* _PROBLEM TO SOLVE_: What follows is a set of records; restate each one word for word and drop the pictures.

───── EXTRACTED RECORDS ─────

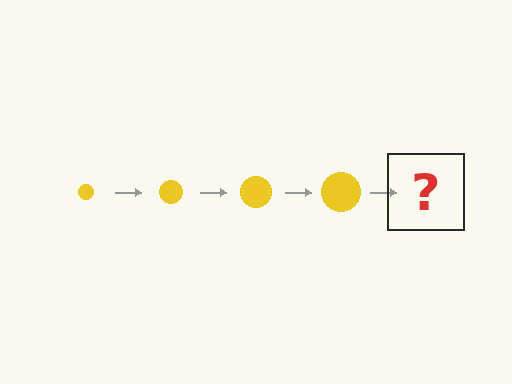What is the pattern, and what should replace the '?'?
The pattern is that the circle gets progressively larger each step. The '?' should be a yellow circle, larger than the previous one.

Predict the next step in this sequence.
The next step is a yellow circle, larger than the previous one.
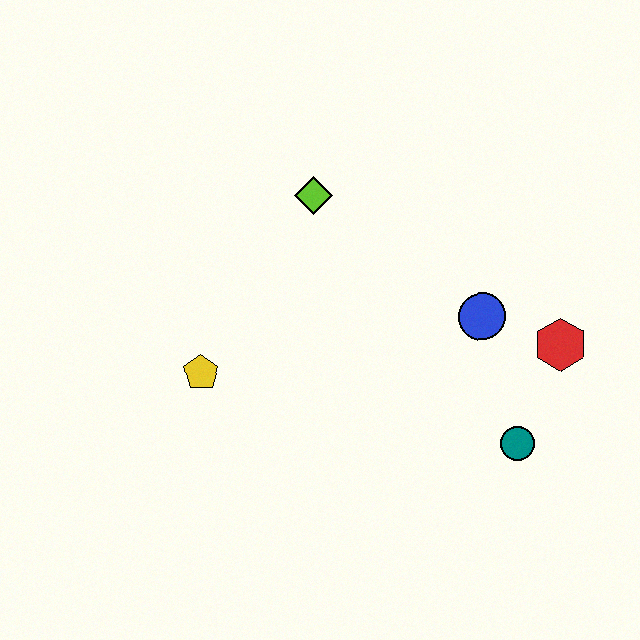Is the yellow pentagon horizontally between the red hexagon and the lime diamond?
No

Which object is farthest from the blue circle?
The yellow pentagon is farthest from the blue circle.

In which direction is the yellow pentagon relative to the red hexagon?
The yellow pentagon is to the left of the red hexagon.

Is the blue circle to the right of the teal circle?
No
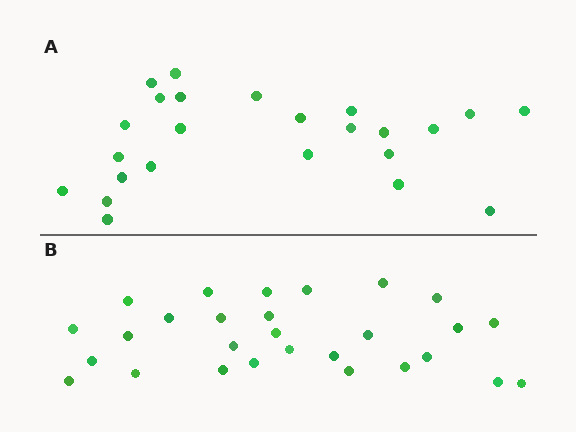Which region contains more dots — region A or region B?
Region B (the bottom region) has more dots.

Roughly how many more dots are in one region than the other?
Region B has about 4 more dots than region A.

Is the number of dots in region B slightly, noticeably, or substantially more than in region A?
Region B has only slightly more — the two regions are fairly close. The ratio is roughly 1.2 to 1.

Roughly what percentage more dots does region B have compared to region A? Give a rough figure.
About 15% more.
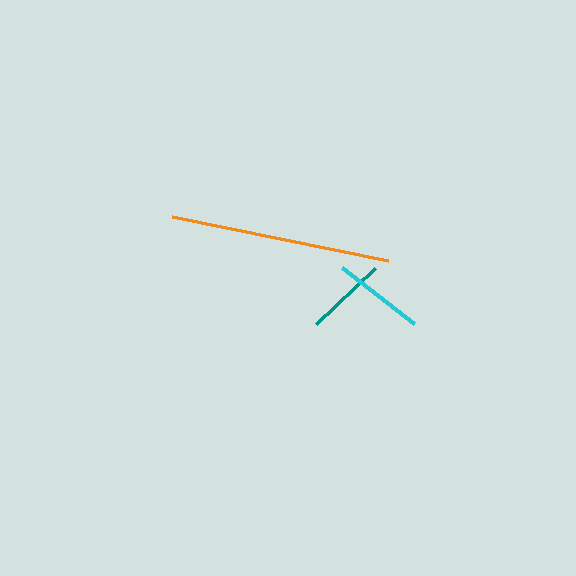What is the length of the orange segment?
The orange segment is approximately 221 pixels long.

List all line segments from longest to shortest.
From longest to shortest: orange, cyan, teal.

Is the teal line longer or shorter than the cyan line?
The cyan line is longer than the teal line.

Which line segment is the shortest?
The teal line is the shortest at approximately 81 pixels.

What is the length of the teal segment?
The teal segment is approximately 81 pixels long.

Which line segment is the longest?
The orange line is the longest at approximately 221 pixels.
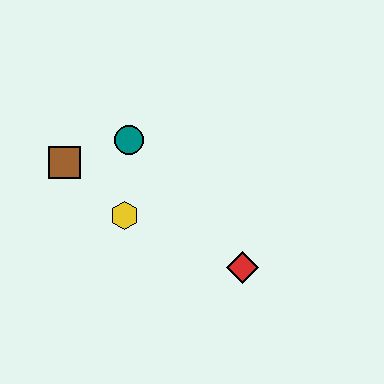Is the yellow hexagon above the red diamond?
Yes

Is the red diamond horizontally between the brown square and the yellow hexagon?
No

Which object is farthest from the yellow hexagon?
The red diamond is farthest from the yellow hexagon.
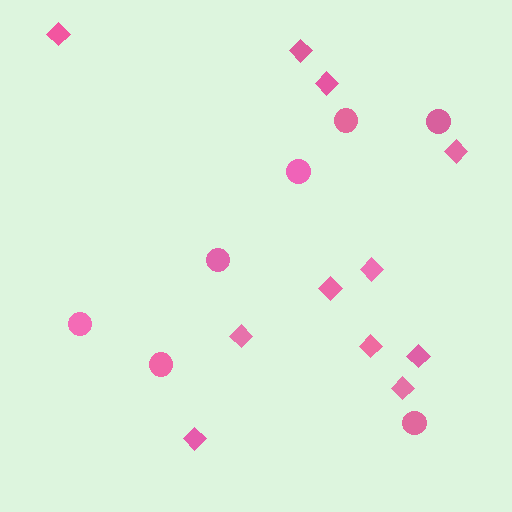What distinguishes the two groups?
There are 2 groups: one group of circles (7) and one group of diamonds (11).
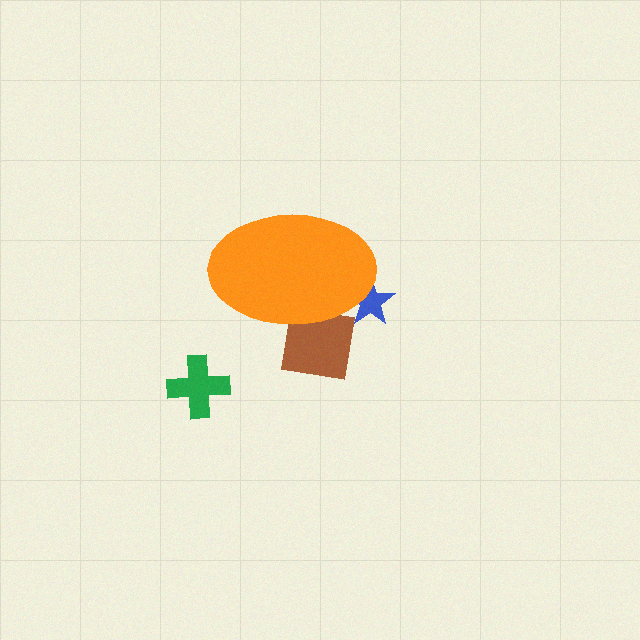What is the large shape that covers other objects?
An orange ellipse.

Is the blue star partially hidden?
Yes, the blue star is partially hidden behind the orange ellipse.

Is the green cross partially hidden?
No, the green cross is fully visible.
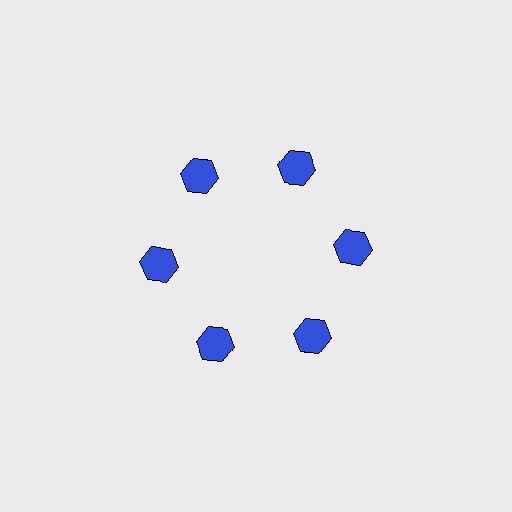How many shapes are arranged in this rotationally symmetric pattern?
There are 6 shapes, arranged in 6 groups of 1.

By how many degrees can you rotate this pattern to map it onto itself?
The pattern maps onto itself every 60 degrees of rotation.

─────

* _SOLUTION_:
What is the pattern, and what should replace the '?'?
The pattern is that the circle gets progressively larger each step. The '?' should be a yellow circle, larger than the previous one.

Predict the next step in this sequence.
The next step is a yellow circle, larger than the previous one.
Is the yellow pentagon horizontally between the red hexagon and the lime diamond?
No

Which object is farthest from the blue circle?
The yellow pentagon is farthest from the blue circle.

In which direction is the yellow pentagon relative to the red hexagon?
The yellow pentagon is to the left of the red hexagon.

Is the blue circle to the right of the teal circle?
No
Which region contains more dots — region A or region B?
Region B (the bottom region) has more dots.

Roughly how many more dots are in one region than the other?
Region B has about 4 more dots than region A.

Is the number of dots in region B slightly, noticeably, or substantially more than in region A?
Region B has only slightly more — the two regions are fairly close. The ratio is roughly 1.2 to 1.

Roughly what percentage more dots does region B have compared to region A? Give a rough figure.
About 15% more.
What is the length of the orange segment?
The orange segment is approximately 221 pixels long.

List all line segments from longest to shortest.
From longest to shortest: orange, cyan, teal.

Is the teal line longer or shorter than the cyan line?
The cyan line is longer than the teal line.

Which line segment is the shortest?
The teal line is the shortest at approximately 81 pixels.

What is the length of the teal segment?
The teal segment is approximately 81 pixels long.

Which line segment is the longest?
The orange line is the longest at approximately 221 pixels.
Is the yellow hexagon above the red diamond?
Yes

Is the red diamond horizontally between the brown square and the yellow hexagon?
No

Which object is farthest from the yellow hexagon?
The red diamond is farthest from the yellow hexagon.
What distinguishes the two groups?
There are 2 groups: one group of circles (7) and one group of diamonds (11).
What is the large shape that covers other objects?
An orange ellipse.

Is the blue star partially hidden?
Yes, the blue star is partially hidden behind the orange ellipse.

Is the green cross partially hidden?
No, the green cross is fully visible.
How many shapes are arranged in this rotationally symmetric pattern?
There are 6 shapes, arranged in 6 groups of 1.

By how many degrees can you rotate this pattern to map it onto itself?
The pattern maps onto itself every 60 degrees of rotation.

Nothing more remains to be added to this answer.